(Dataset excerpt)
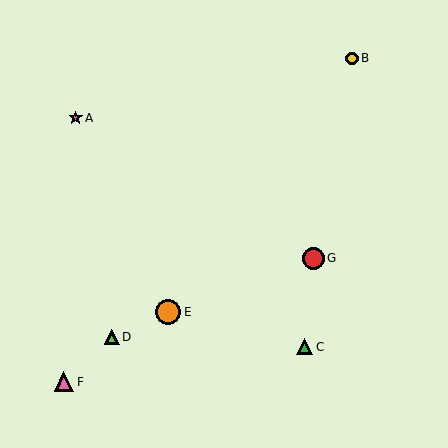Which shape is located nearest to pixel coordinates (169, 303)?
The orange circle (labeled E) at (168, 312) is nearest to that location.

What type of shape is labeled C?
Shape C is a green triangle.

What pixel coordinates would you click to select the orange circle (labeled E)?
Click at (168, 312) to select the orange circle E.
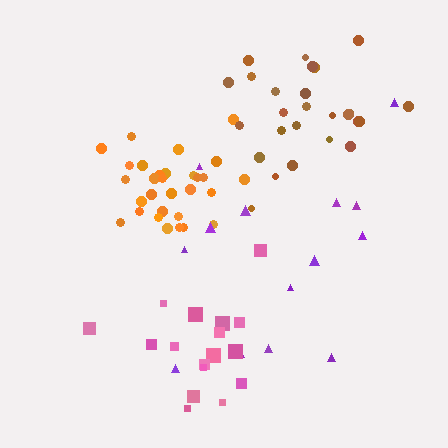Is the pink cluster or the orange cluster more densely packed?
Orange.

EXERCISE PROMPT
Transcribe the listing in full. Omit the pictures and keep every line exact.

THE RESPONSE
Which shape is located nearest to pixel coordinates (169, 303)?
The orange circle (labeled E) at (168, 312) is nearest to that location.

What type of shape is labeled C?
Shape C is a green triangle.

What pixel coordinates would you click to select the orange circle (labeled E)?
Click at (168, 312) to select the orange circle E.
Is the pink cluster or the orange cluster more densely packed?
Orange.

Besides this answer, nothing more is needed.